DIRECTIONS
Reproduce the records below exactly, leaving out any pictures.

-- start EXERCISE MATERIAL --

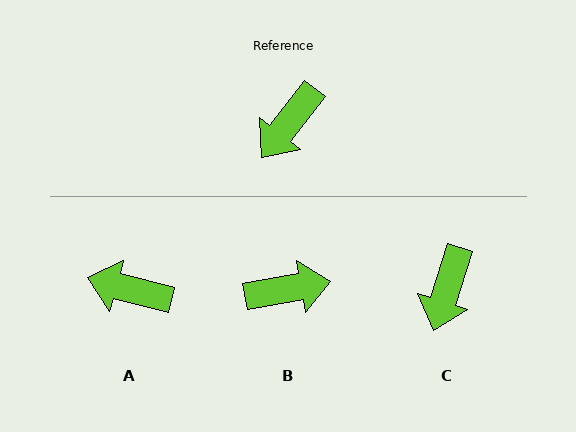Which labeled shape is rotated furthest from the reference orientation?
B, about 138 degrees away.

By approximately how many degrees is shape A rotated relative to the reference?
Approximately 67 degrees clockwise.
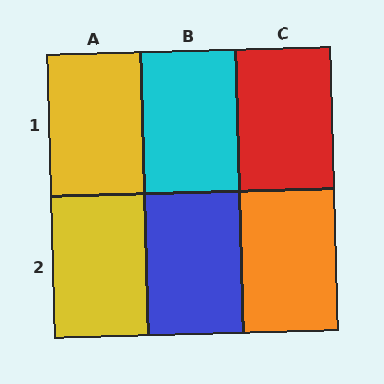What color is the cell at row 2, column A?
Yellow.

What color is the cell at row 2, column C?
Orange.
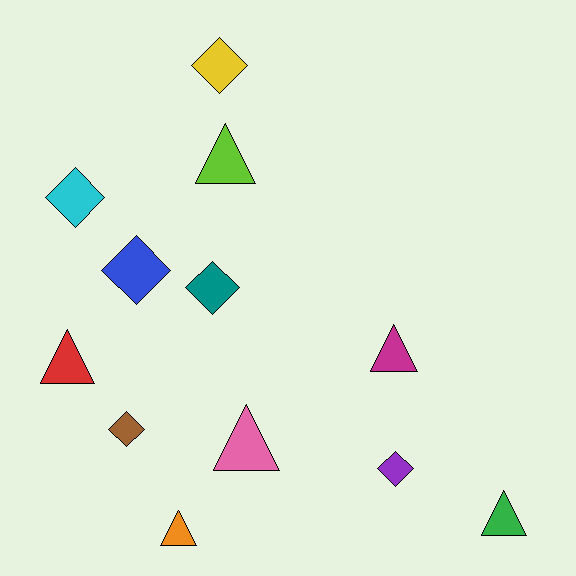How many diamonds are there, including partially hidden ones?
There are 6 diamonds.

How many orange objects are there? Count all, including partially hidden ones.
There is 1 orange object.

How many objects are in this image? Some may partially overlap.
There are 12 objects.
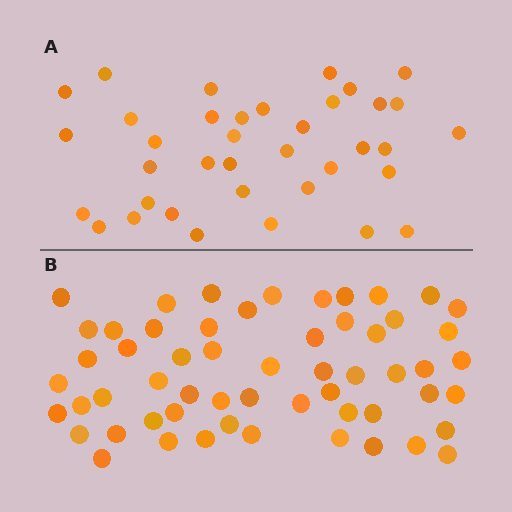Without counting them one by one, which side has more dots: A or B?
Region B (the bottom region) has more dots.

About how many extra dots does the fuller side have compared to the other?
Region B has approximately 20 more dots than region A.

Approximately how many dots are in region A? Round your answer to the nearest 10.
About 40 dots. (The exact count is 37, which rounds to 40.)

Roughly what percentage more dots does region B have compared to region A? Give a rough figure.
About 55% more.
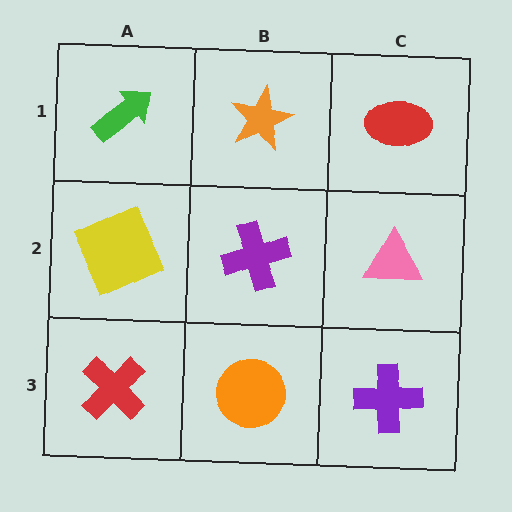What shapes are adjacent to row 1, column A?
A yellow square (row 2, column A), an orange star (row 1, column B).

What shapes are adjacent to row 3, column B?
A purple cross (row 2, column B), a red cross (row 3, column A), a purple cross (row 3, column C).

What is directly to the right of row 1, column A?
An orange star.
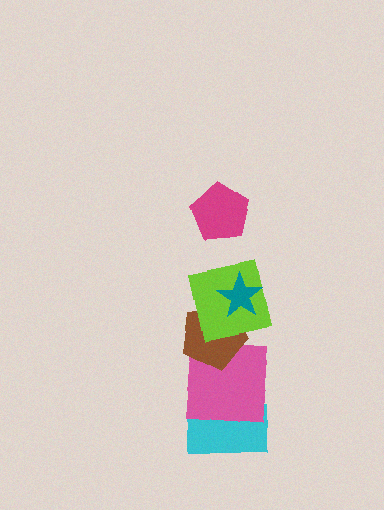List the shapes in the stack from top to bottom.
From top to bottom: the magenta pentagon, the teal star, the lime square, the brown pentagon, the pink square, the cyan rectangle.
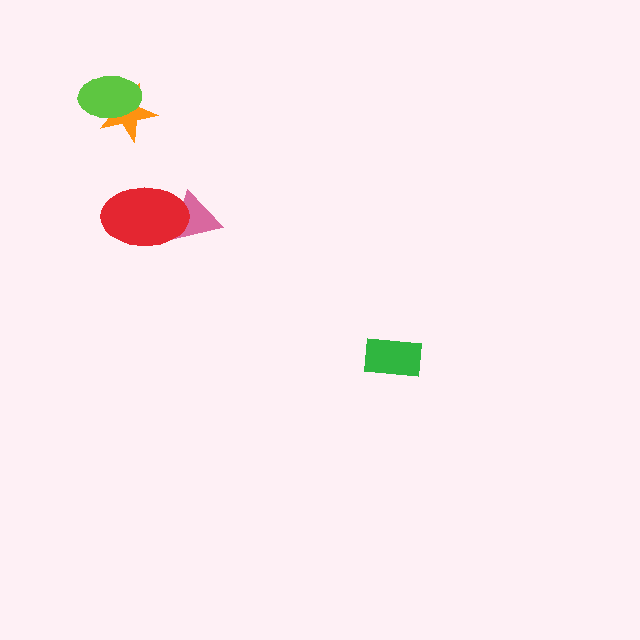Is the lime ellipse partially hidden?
No, no other shape covers it.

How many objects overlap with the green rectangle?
0 objects overlap with the green rectangle.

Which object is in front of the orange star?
The lime ellipse is in front of the orange star.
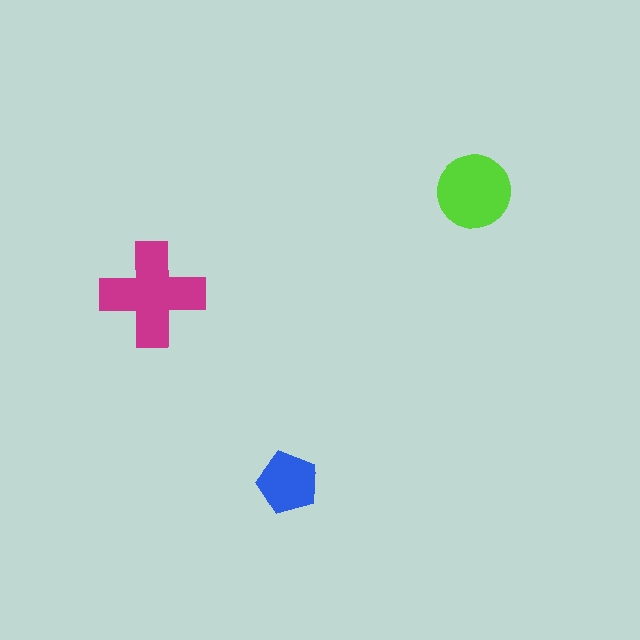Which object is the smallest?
The blue pentagon.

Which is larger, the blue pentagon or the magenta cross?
The magenta cross.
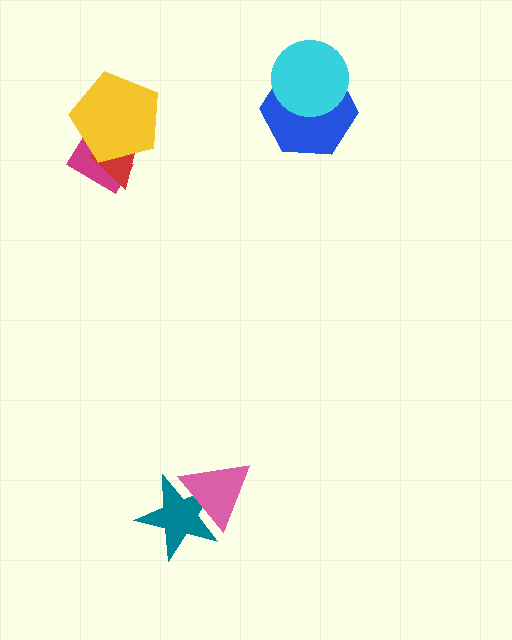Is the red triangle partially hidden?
Yes, it is partially covered by another shape.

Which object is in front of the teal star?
The pink triangle is in front of the teal star.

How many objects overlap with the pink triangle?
1 object overlaps with the pink triangle.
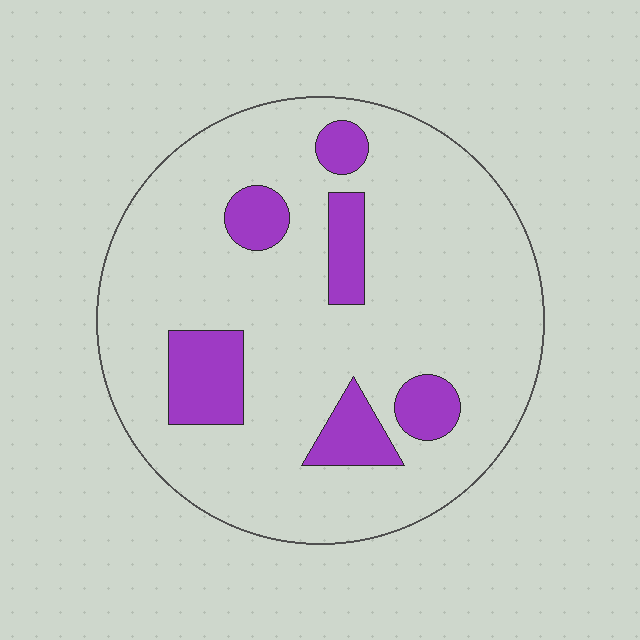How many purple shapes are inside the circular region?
6.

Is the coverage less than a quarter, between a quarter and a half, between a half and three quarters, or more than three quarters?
Less than a quarter.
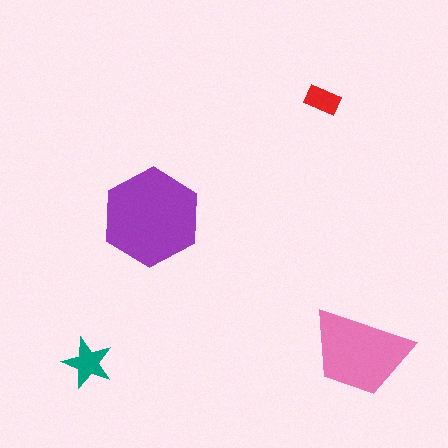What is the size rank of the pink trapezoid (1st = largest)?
2nd.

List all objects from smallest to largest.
The red rectangle, the teal star, the pink trapezoid, the purple hexagon.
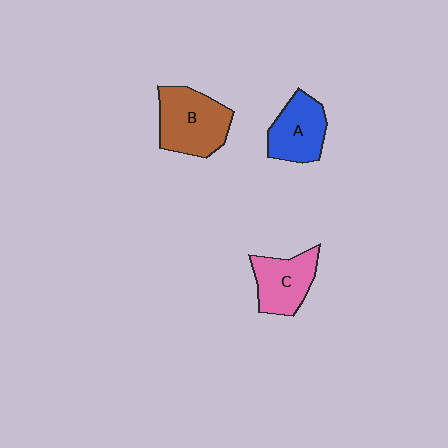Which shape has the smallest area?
Shape C (pink).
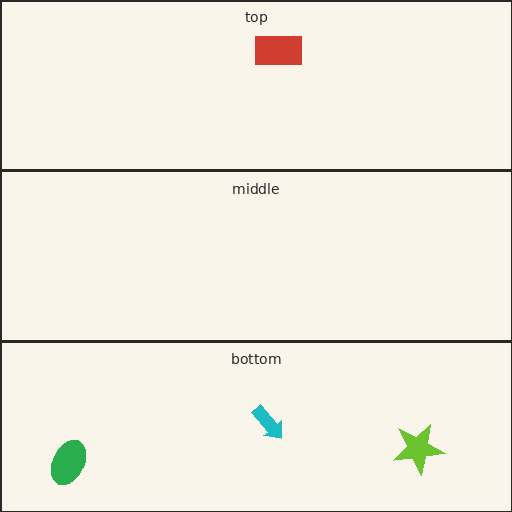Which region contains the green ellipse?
The bottom region.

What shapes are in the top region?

-- end EXERCISE MATERIAL --

CORRECT RESPONSE
Which labeled shape is rotated furthest from the reference orientation?
B, about 138 degrees away.

By approximately how many degrees is shape A rotated relative to the reference?
Approximately 67 degrees clockwise.
What color is the cell at row 2, column A?
Yellow.

What color is the cell at row 2, column C?
Orange.
How many diamonds are there, including partially hidden ones?
There are 6 diamonds.

How many orange objects are there? Count all, including partially hidden ones.
There is 1 orange object.

How many objects are in this image? Some may partially overlap.
There are 12 objects.
Without counting them one by one, which side has more dots: A or B?
Region B (the bottom region) has more dots.

About how many extra dots does the fuller side have compared to the other?
Region B has approximately 20 more dots than region A.

Approximately how many dots are in region A? Round your answer to the nearest 10.
About 40 dots. (The exact count is 37, which rounds to 40.)

Roughly what percentage more dots does region B have compared to region A? Give a rough figure.
About 55% more.
What shapes are adjacent to row 1, column A?
A yellow square (row 2, column A), an orange star (row 1, column B).

What shapes are adjacent to row 3, column B?
A purple cross (row 2, column B), a red cross (row 3, column A), a purple cross (row 3, column C).

What is directly to the right of row 1, column A?
An orange star.
List the shapes in the stack from top to bottom.
From top to bottom: the magenta pentagon, the teal star, the lime square, the brown pentagon, the pink square, the cyan rectangle.
Is the lime ellipse partially hidden?
No, no other shape covers it.

How many objects overlap with the green rectangle?
0 objects overlap with the green rectangle.

Which object is in front of the orange star?
The lime ellipse is in front of the orange star.
Which object is the smallest?
The blue pentagon.

Which is larger, the blue pentagon or the magenta cross?
The magenta cross.
Is the red triangle partially hidden?
Yes, it is partially covered by another shape.

Which object is in front of the teal star?
The pink triangle is in front of the teal star.

How many objects overlap with the pink triangle?
1 object overlaps with the pink triangle.
How many purple shapes are inside the circular region?
6.

Is the coverage less than a quarter, between a quarter and a half, between a half and three quarters, or more than three quarters?
Less than a quarter.
What is the size rank of the pink trapezoid (1st = largest)?
2nd.

List all objects from smallest to largest.
The red rectangle, the teal star, the pink trapezoid, the purple hexagon.
Which shape has the smallest area?
Shape C (pink).
Which region contains the green ellipse?
The bottom region.

What shapes are in the top region?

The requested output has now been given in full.